Begin with the line holding "Is the marker" and write out each following line to the end of the data, exactly. Pictures are left out.

#####

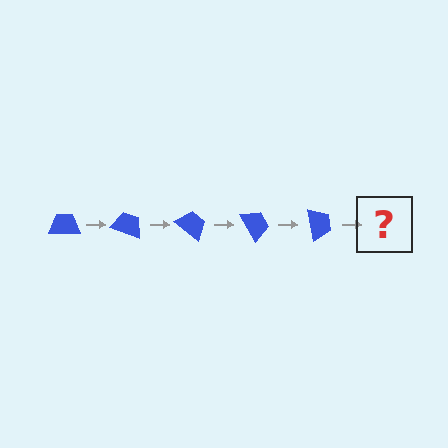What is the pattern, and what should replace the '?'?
The pattern is that the trapezoid rotates 20 degrees clockwise each step. The '?' should be a blue trapezoid rotated 100 degrees clockwise.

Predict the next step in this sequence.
The next step is a blue trapezoid rotated 100 degrees clockwise.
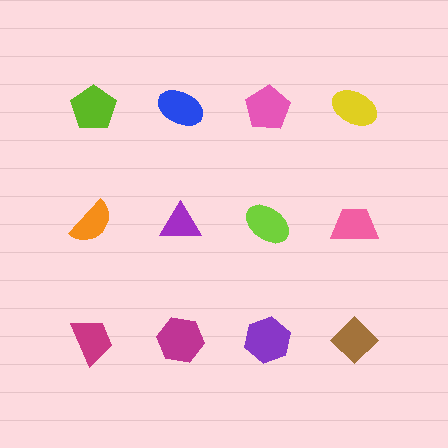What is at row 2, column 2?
A purple triangle.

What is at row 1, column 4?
A yellow ellipse.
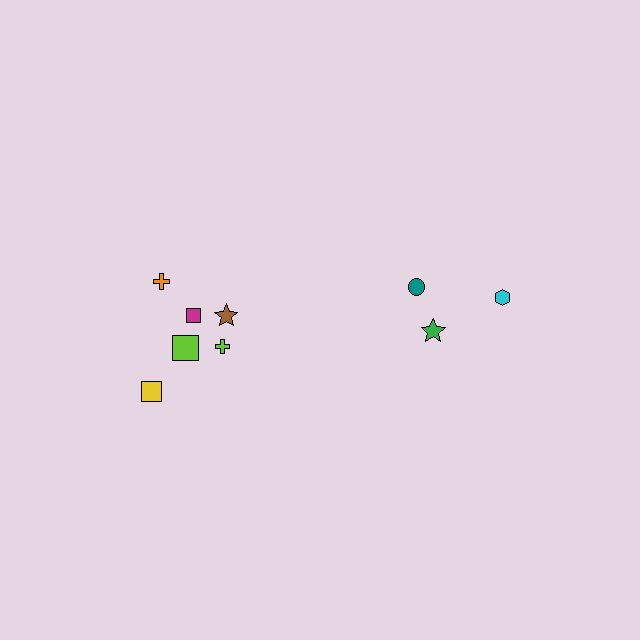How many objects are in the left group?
There are 6 objects.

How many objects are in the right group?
There are 3 objects.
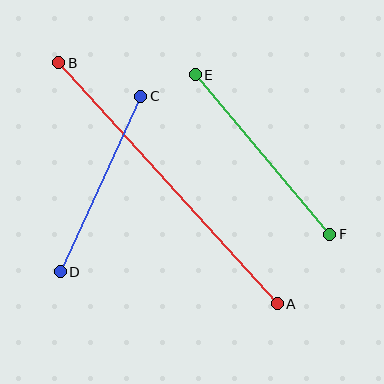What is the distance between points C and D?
The distance is approximately 193 pixels.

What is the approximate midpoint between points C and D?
The midpoint is at approximately (100, 184) pixels.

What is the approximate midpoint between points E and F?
The midpoint is at approximately (263, 155) pixels.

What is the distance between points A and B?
The distance is approximately 325 pixels.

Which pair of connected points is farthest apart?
Points A and B are farthest apart.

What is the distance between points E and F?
The distance is approximately 208 pixels.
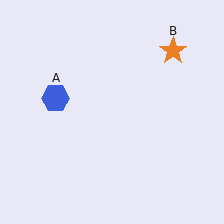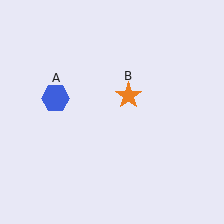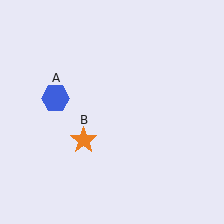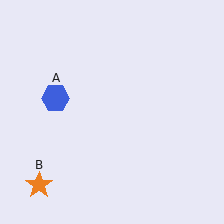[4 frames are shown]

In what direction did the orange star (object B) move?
The orange star (object B) moved down and to the left.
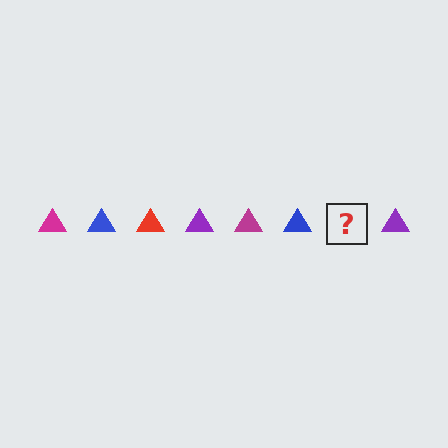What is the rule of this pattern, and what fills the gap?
The rule is that the pattern cycles through magenta, blue, red, purple triangles. The gap should be filled with a red triangle.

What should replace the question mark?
The question mark should be replaced with a red triangle.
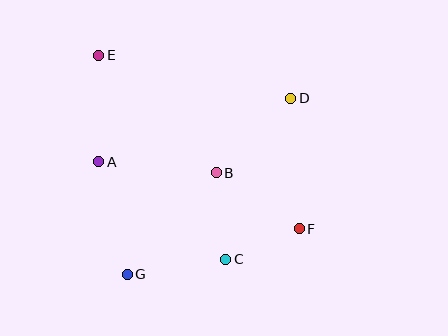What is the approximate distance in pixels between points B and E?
The distance between B and E is approximately 166 pixels.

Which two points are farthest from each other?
Points E and F are farthest from each other.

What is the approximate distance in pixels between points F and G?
The distance between F and G is approximately 178 pixels.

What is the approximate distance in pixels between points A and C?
The distance between A and C is approximately 160 pixels.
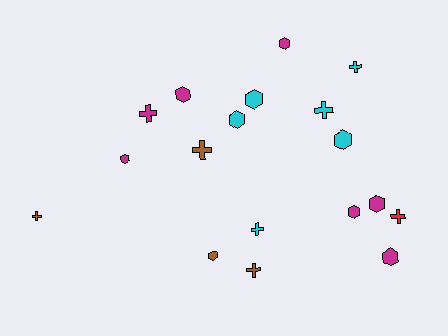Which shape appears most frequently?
Hexagon, with 10 objects.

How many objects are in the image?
There are 18 objects.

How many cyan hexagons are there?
There are 3 cyan hexagons.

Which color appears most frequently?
Magenta, with 7 objects.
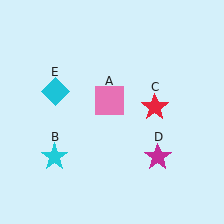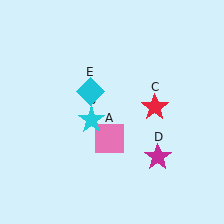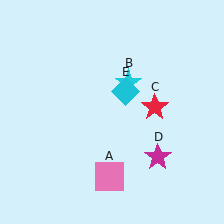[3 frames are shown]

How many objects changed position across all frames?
3 objects changed position: pink square (object A), cyan star (object B), cyan diamond (object E).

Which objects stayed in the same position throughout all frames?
Red star (object C) and magenta star (object D) remained stationary.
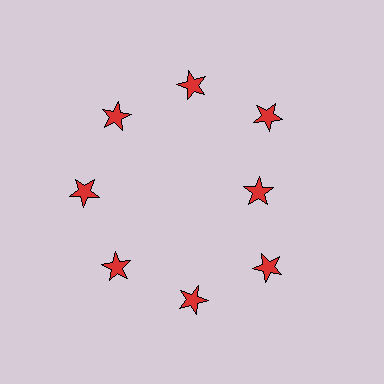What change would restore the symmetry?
The symmetry would be restored by moving it outward, back onto the ring so that all 8 stars sit at equal angles and equal distance from the center.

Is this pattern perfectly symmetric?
No. The 8 red stars are arranged in a ring, but one element near the 3 o'clock position is pulled inward toward the center, breaking the 8-fold rotational symmetry.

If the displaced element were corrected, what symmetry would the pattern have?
It would have 8-fold rotational symmetry — the pattern would map onto itself every 45 degrees.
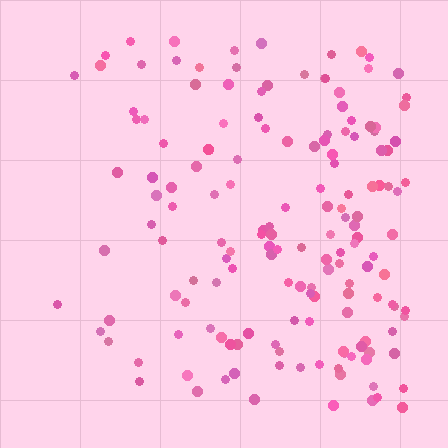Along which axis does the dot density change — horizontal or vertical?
Horizontal.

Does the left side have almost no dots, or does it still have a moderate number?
Still a moderate number, just noticeably fewer than the right.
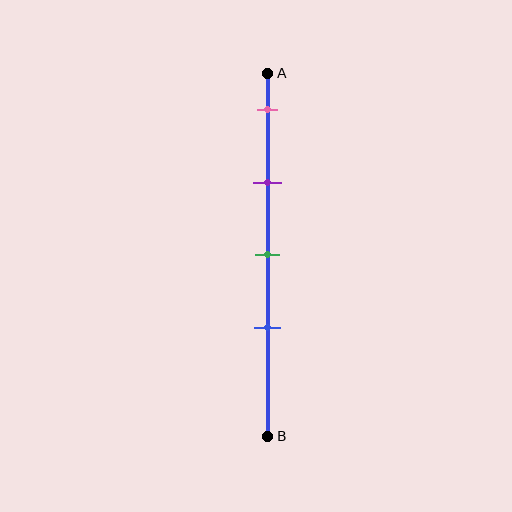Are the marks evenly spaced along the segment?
The marks are evenly spaced relative to one another, but the end sections next to A and B have different lengths, so they do not divide the segment into equal parts.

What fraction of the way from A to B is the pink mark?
The pink mark is approximately 10% (0.1) of the way from A to B.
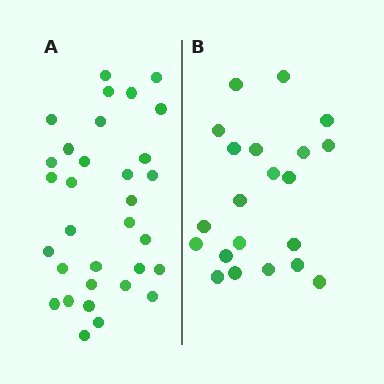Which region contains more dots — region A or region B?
Region A (the left region) has more dots.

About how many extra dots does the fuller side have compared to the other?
Region A has roughly 12 or so more dots than region B.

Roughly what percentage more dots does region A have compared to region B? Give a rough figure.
About 50% more.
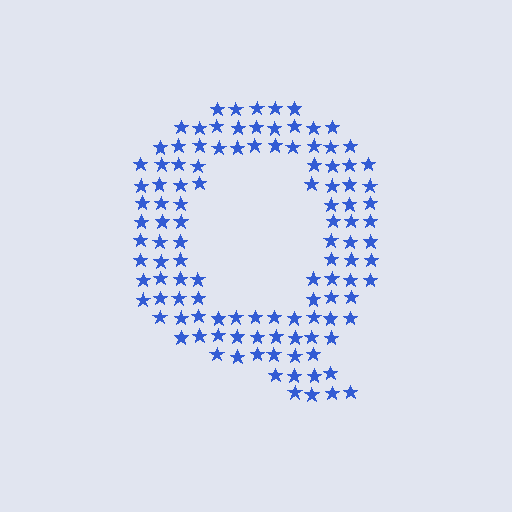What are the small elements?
The small elements are stars.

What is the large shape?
The large shape is the letter Q.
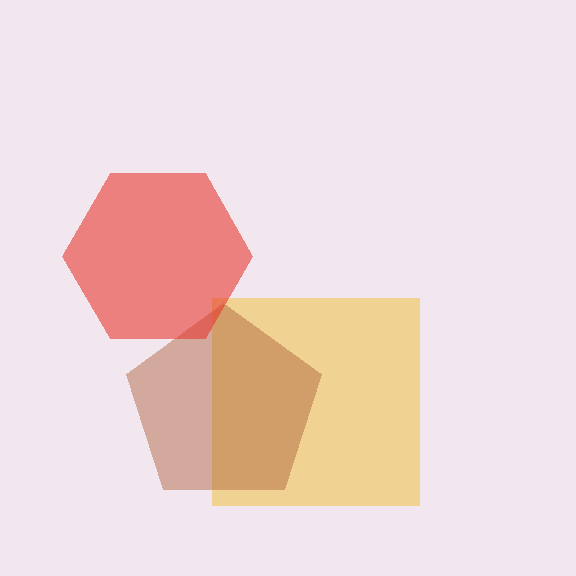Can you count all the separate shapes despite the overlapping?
Yes, there are 3 separate shapes.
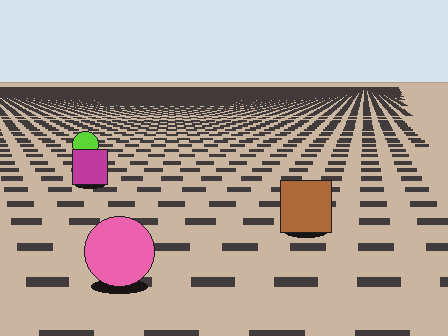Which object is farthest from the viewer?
The lime circle is farthest from the viewer. It appears smaller and the ground texture around it is denser.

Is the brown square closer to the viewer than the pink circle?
No. The pink circle is closer — you can tell from the texture gradient: the ground texture is coarser near it.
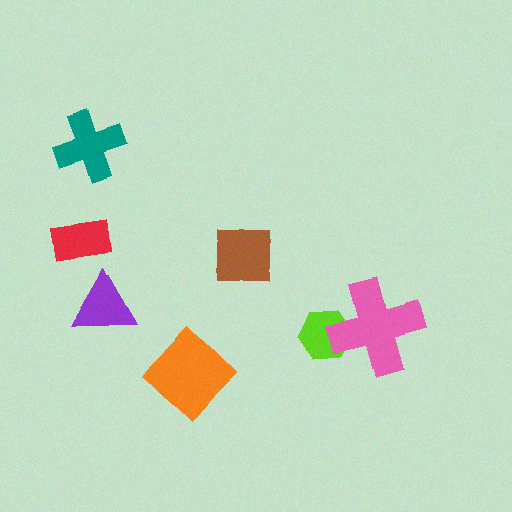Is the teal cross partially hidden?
No, no other shape covers it.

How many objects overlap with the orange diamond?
0 objects overlap with the orange diamond.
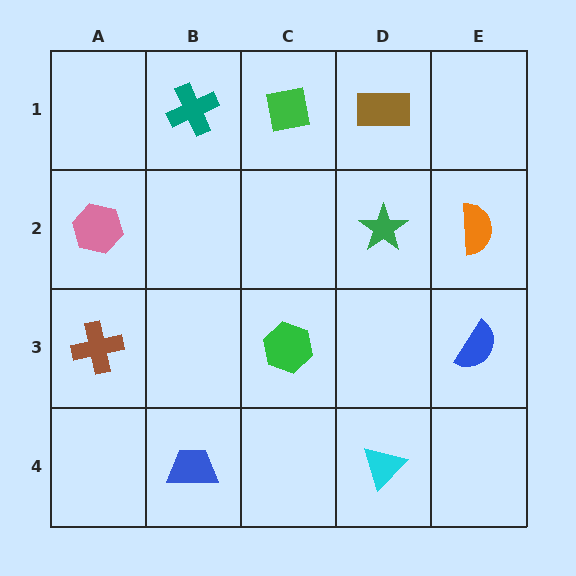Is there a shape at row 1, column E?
No, that cell is empty.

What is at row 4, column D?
A cyan triangle.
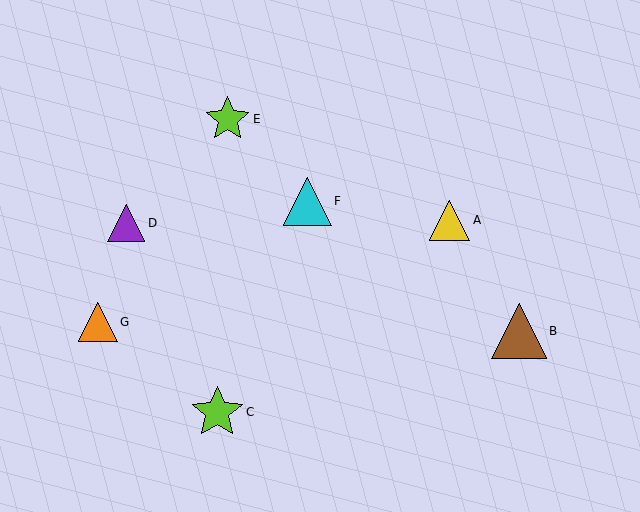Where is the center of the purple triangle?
The center of the purple triangle is at (126, 223).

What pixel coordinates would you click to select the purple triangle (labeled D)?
Click at (126, 223) to select the purple triangle D.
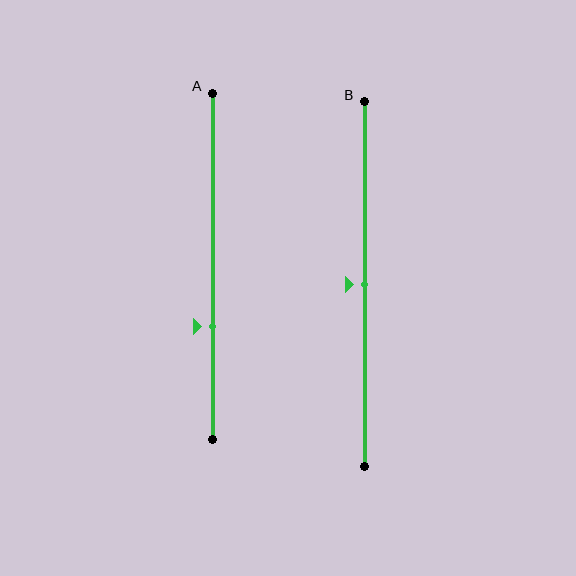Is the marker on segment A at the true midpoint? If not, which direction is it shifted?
No, the marker on segment A is shifted downward by about 17% of the segment length.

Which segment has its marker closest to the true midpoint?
Segment B has its marker closest to the true midpoint.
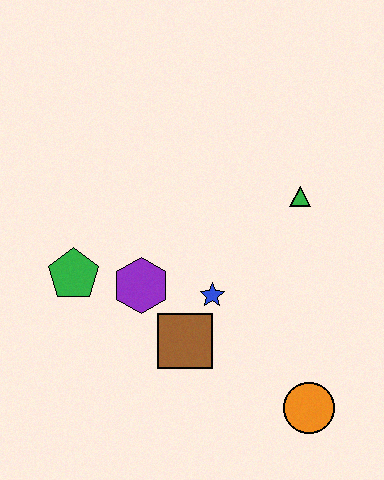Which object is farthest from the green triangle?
The green pentagon is farthest from the green triangle.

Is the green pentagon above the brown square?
Yes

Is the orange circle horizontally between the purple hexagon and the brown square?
No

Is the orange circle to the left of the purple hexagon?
No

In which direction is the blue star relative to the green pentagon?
The blue star is to the right of the green pentagon.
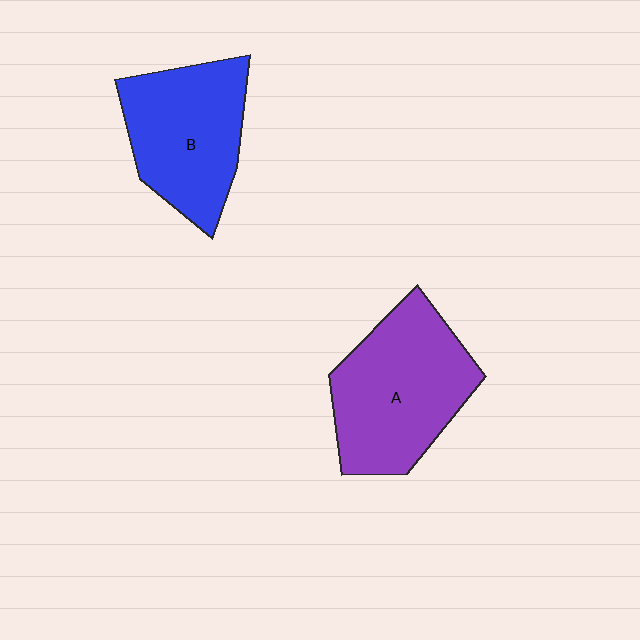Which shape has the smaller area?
Shape B (blue).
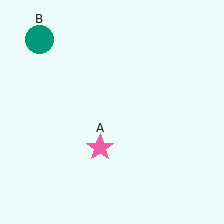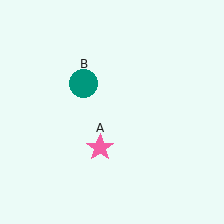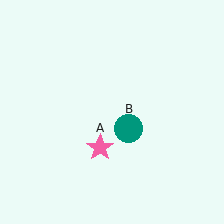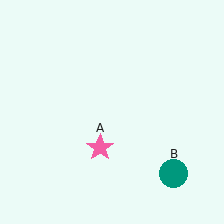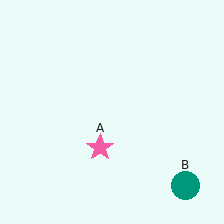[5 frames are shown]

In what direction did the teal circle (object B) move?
The teal circle (object B) moved down and to the right.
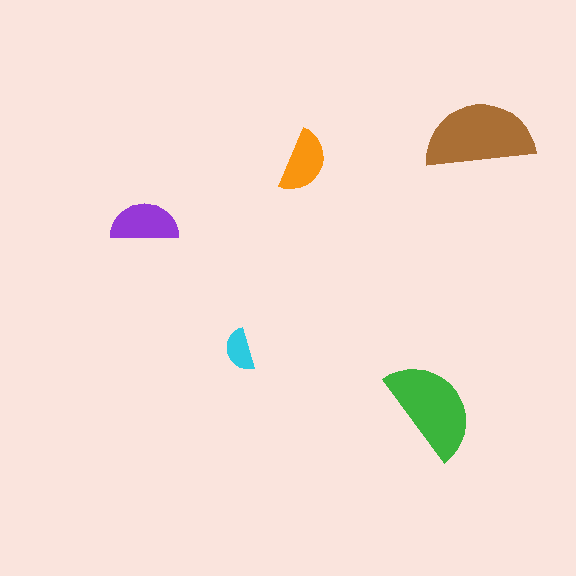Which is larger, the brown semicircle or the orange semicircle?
The brown one.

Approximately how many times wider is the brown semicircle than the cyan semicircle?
About 4 times wider.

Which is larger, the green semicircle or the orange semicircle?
The green one.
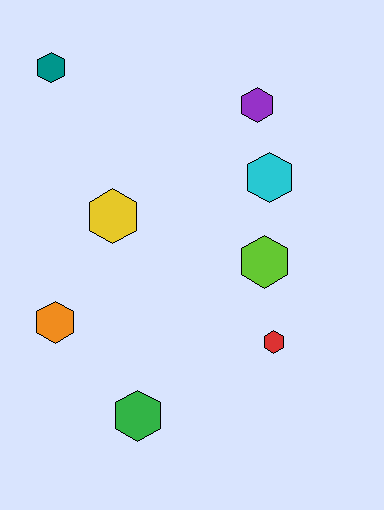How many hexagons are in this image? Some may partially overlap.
There are 8 hexagons.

#####

* **SOLUTION**
Is the marker on segment A at the true midpoint? If not, which direction is it shifted?
No, the marker on segment A is shifted downward by about 17% of the segment length.

Which segment has its marker closest to the true midpoint?
Segment B has its marker closest to the true midpoint.
Which object is farthest from the green triangle?
The green pentagon is farthest from the green triangle.

Is the green pentagon above the brown square?
Yes

Is the orange circle horizontally between the purple hexagon and the brown square?
No

Is the orange circle to the left of the purple hexagon?
No

In which direction is the blue star relative to the green pentagon?
The blue star is to the right of the green pentagon.
Which shape has the smaller area?
Shape B (blue).
[5 frames are shown]

In what direction did the teal circle (object B) move?
The teal circle (object B) moved down and to the right.
Which is larger, the brown semicircle or the orange semicircle?
The brown one.

Approximately how many times wider is the brown semicircle than the cyan semicircle?
About 4 times wider.

Which is larger, the green semicircle or the orange semicircle?
The green one.
How many hexagons are in this image? Some may partially overlap.
There are 8 hexagons.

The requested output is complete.